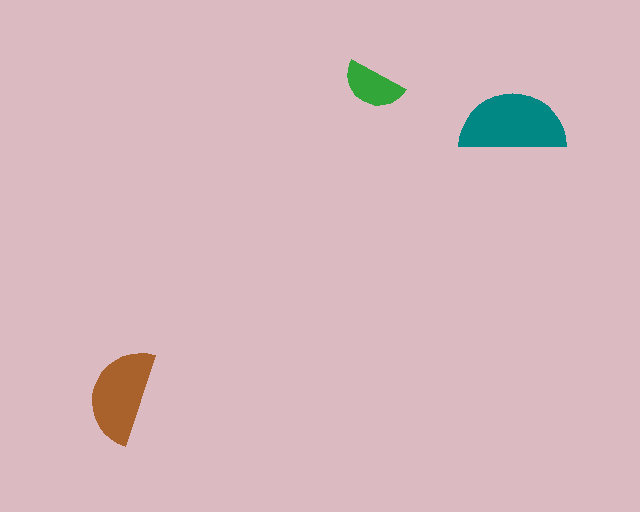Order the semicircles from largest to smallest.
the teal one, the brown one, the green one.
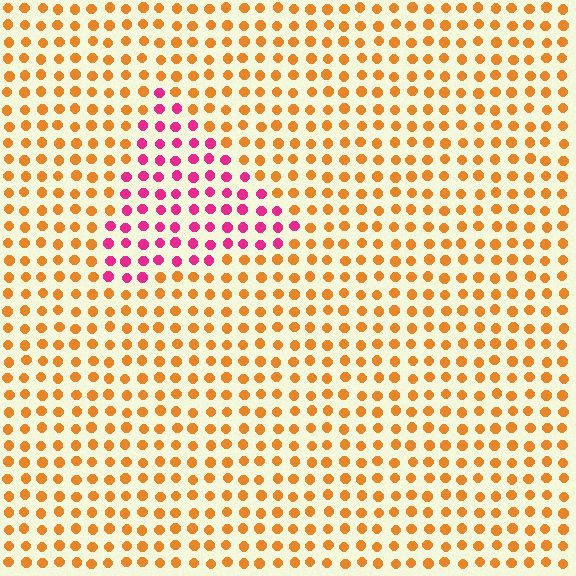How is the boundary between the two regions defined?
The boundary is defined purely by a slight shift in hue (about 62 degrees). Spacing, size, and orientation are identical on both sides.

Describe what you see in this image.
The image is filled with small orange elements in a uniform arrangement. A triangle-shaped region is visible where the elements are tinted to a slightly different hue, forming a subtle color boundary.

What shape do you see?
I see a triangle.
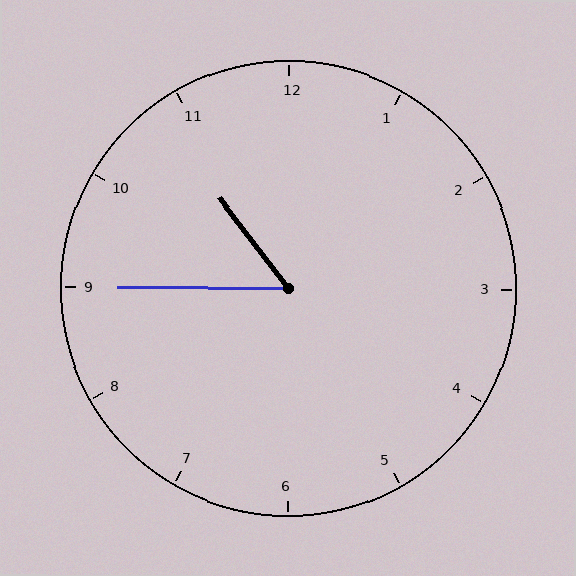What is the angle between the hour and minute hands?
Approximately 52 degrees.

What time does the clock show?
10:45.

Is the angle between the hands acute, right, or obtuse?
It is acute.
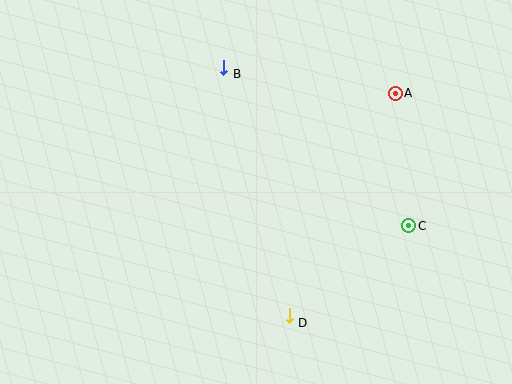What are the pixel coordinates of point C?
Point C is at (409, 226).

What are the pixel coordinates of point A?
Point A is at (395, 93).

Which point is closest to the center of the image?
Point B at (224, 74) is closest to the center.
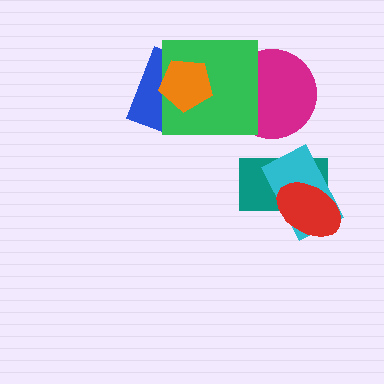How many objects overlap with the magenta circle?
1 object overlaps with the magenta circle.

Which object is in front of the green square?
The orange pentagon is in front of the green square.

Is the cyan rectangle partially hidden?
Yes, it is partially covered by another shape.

--- Your task ---
In your copy, leave out the pictures and reproduce the material above exactly.

--- In response ---
Order the semicircles from largest to smallest.
the teal one, the brown one, the green one.
How is the boundary between the two regions defined?
The boundary is defined purely by a slight shift in hue (about 62 degrees). Spacing, size, and orientation are identical on both sides.

Describe what you see in this image.
The image is filled with small orange elements in a uniform arrangement. A triangle-shaped region is visible where the elements are tinted to a slightly different hue, forming a subtle color boundary.

What shape do you see?
I see a triangle.
What is the angle between the hour and minute hands?
Approximately 52 degrees.

What time does the clock show?
10:45.

Is the angle between the hands acute, right, or obtuse?
It is acute.
What are the pixel coordinates of point C?
Point C is at (409, 226).

What are the pixel coordinates of point A?
Point A is at (395, 93).

Which point is closest to the center of the image?
Point B at (224, 74) is closest to the center.
How many objects overlap with the magenta circle?
1 object overlaps with the magenta circle.

Which object is in front of the green square?
The orange pentagon is in front of the green square.

Is the cyan rectangle partially hidden?
Yes, it is partially covered by another shape.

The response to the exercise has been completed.